WRITTEN INSTRUCTION:
Skip any picture you find and retype all the remaining lines exactly.

DATA SECTION:
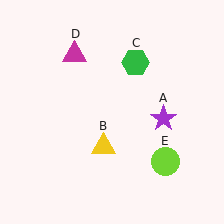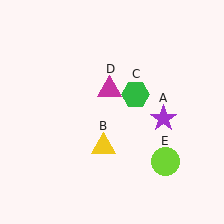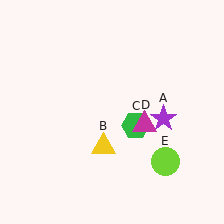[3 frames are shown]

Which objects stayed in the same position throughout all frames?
Purple star (object A) and yellow triangle (object B) and lime circle (object E) remained stationary.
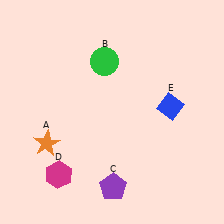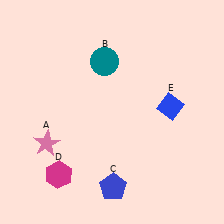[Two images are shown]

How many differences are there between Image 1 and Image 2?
There are 3 differences between the two images.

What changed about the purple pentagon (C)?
In Image 1, C is purple. In Image 2, it changed to blue.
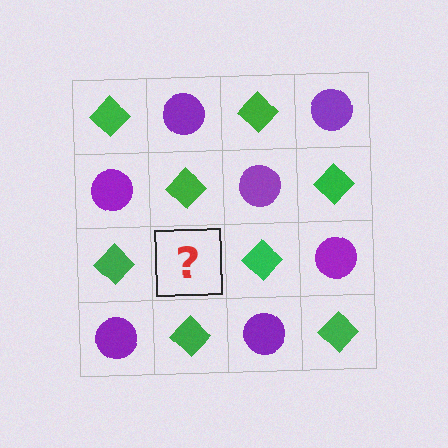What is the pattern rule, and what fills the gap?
The rule is that it alternates green diamond and purple circle in a checkerboard pattern. The gap should be filled with a purple circle.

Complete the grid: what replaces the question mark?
The question mark should be replaced with a purple circle.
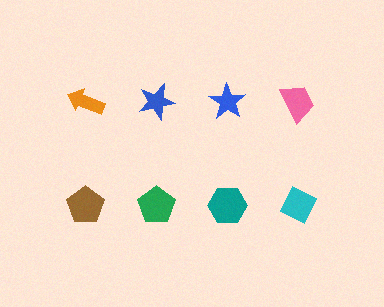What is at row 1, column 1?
An orange arrow.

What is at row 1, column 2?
A blue star.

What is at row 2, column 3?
A teal hexagon.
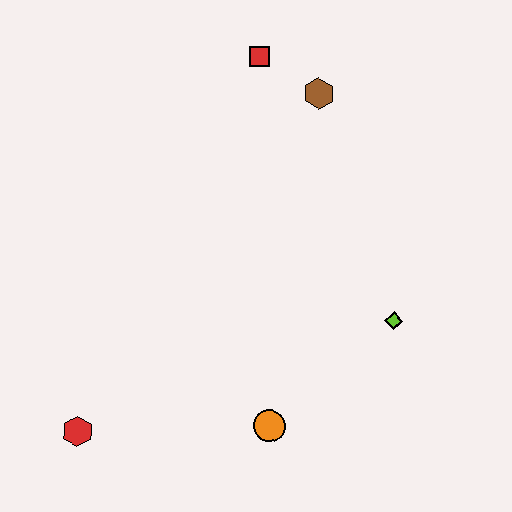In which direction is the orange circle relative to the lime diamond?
The orange circle is to the left of the lime diamond.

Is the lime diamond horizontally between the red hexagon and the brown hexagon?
No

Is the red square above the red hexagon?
Yes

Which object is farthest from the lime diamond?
The red hexagon is farthest from the lime diamond.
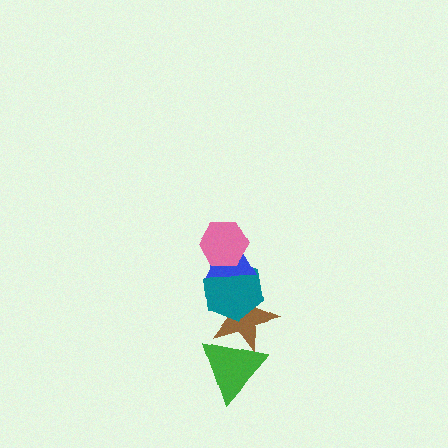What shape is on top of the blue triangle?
The pink hexagon is on top of the blue triangle.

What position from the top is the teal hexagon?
The teal hexagon is 3rd from the top.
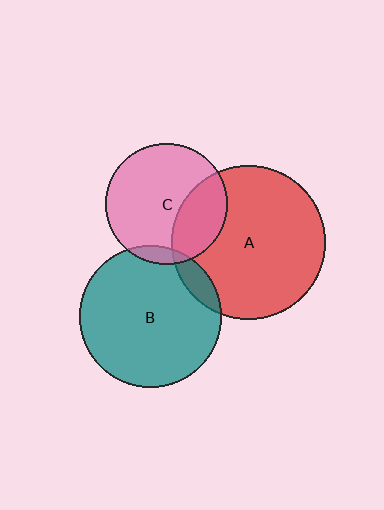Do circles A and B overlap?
Yes.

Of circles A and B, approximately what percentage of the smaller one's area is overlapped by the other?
Approximately 10%.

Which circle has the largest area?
Circle A (red).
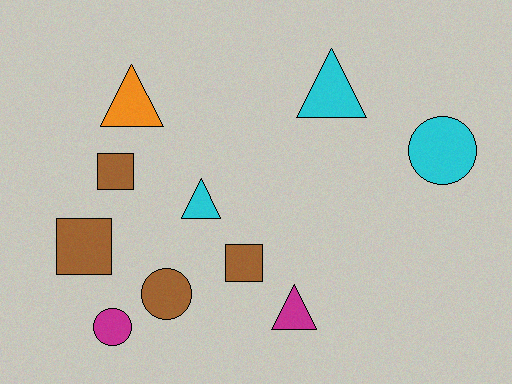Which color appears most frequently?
Brown, with 4 objects.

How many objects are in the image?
There are 10 objects.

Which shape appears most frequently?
Triangle, with 4 objects.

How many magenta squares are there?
There are no magenta squares.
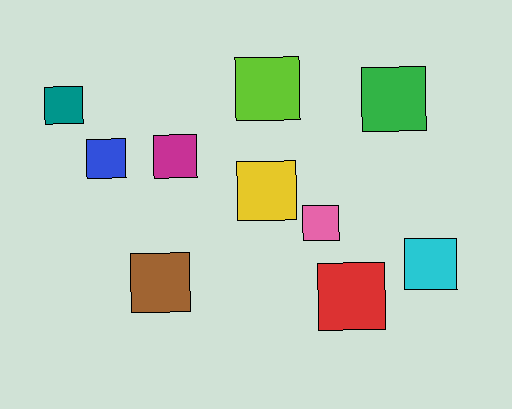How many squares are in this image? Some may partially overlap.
There are 10 squares.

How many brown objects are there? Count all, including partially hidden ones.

EXPECTED ANSWER:
[3 frames are shown]

Which objects stayed in the same position throughout all frames?
Purple star (object A) and yellow triangle (object B) and lime circle (object E) remained stationary.
[Two images are shown]

How many differences are there between Image 1 and Image 2?
There are 3 differences between the two images.

What changed about the purple pentagon (C)?
In Image 1, C is purple. In Image 2, it changed to blue.
What is the pattern rule, and what fills the gap?
The rule is that it alternates green diamond and purple circle in a checkerboard pattern. The gap should be filled with a purple circle.

Complete the grid: what replaces the question mark?
The question mark should be replaced with a purple circle.
What is at row 1, column 1?
An orange arrow.

What is at row 1, column 2?
A blue star.

What is at row 2, column 3?
A teal hexagon.
In which direction is the orange circle relative to the lime diamond?
The orange circle is to the left of the lime diamond.

Is the lime diamond horizontally between the red hexagon and the brown hexagon?
No

Is the red square above the red hexagon?
Yes

Which object is farthest from the lime diamond?
The red hexagon is farthest from the lime diamond.
What shape is on top of the blue triangle?
The pink hexagon is on top of the blue triangle.

What position from the top is the teal hexagon?
The teal hexagon is 3rd from the top.
Do circles A and B overlap?
Yes.

Of circles A and B, approximately what percentage of the smaller one's area is overlapped by the other?
Approximately 10%.

Which circle has the largest area?
Circle A (red).
Which color appears most frequently?
Brown, with 4 objects.

How many objects are in the image?
There are 10 objects.

Which shape appears most frequently?
Triangle, with 4 objects.

How many magenta squares are there?
There are no magenta squares.
How many squares are in this image? Some may partially overlap.
There are 10 squares.

How many brown objects are there? Count all, including partially hidden ones.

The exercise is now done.